# Exercise prompt:
Set down the final stretch of the data, from the line that holds "What is the approximate midpoint between points A" through the last line, both included, with pictures left out.

# Records from a collection:
## start

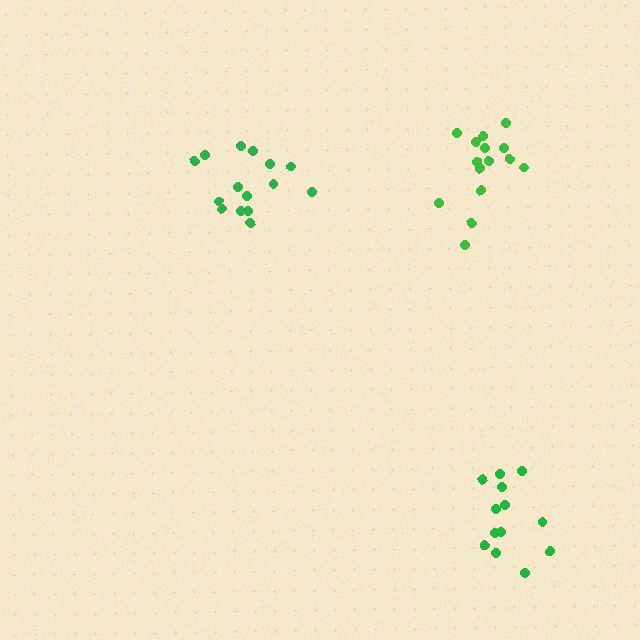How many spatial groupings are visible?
There are 3 spatial groupings.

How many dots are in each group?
Group 1: 15 dots, Group 2: 15 dots, Group 3: 13 dots (43 total).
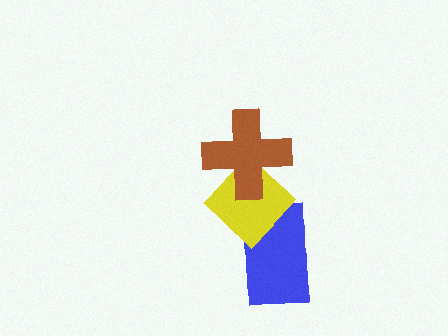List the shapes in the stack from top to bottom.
From top to bottom: the brown cross, the yellow diamond, the blue rectangle.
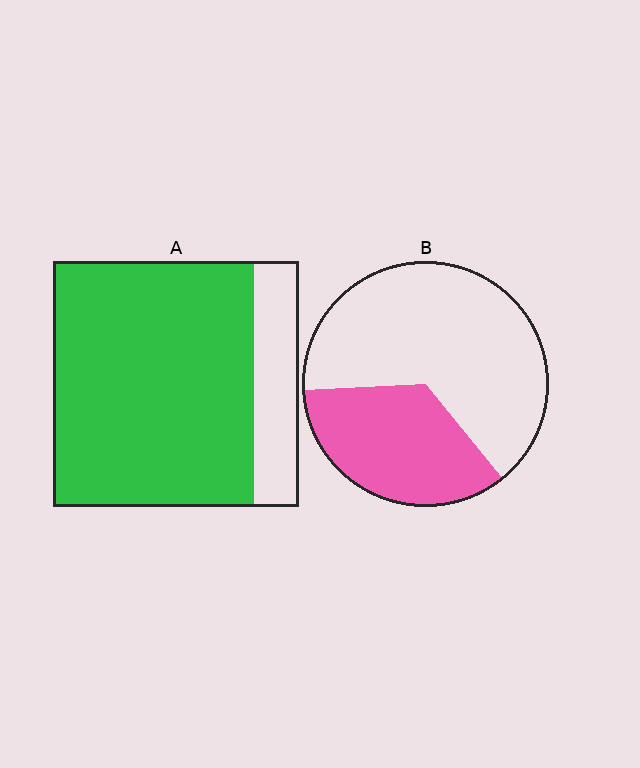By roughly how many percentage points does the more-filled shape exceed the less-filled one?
By roughly 45 percentage points (A over B).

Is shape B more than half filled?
No.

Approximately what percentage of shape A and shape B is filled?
A is approximately 80% and B is approximately 35%.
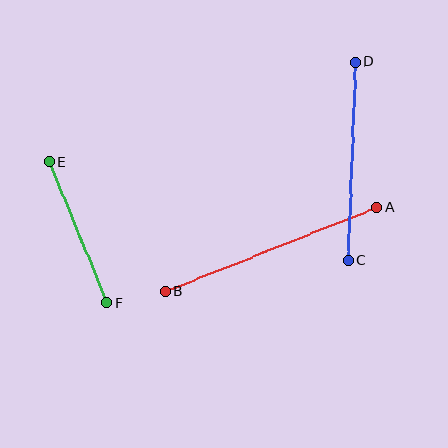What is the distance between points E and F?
The distance is approximately 152 pixels.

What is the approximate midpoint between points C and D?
The midpoint is at approximately (352, 161) pixels.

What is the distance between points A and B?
The distance is approximately 227 pixels.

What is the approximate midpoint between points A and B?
The midpoint is at approximately (271, 250) pixels.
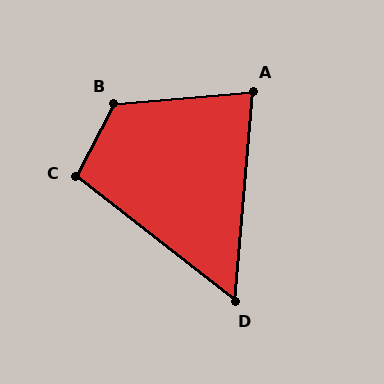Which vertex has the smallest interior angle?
D, at approximately 57 degrees.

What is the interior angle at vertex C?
Approximately 100 degrees (obtuse).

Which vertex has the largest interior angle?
B, at approximately 123 degrees.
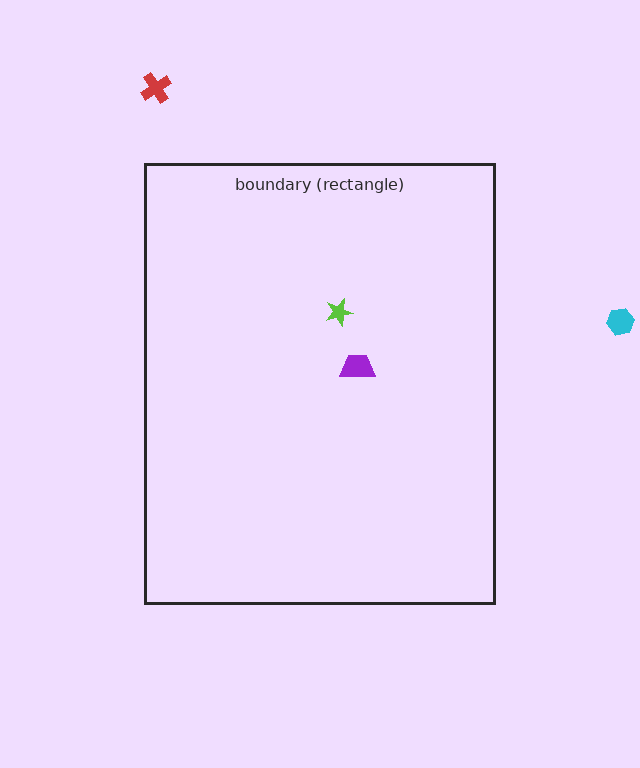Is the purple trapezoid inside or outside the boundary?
Inside.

## end

# Task output:
What is the approximate midpoint between points A and B?
The midpoint is at approximately (271, 250) pixels.
Which vertex has the smallest interior angle?
D, at approximately 57 degrees.

What is the interior angle at vertex C?
Approximately 100 degrees (obtuse).

Which vertex has the largest interior angle?
B, at approximately 123 degrees.
Is the purple trapezoid inside or outside the boundary?
Inside.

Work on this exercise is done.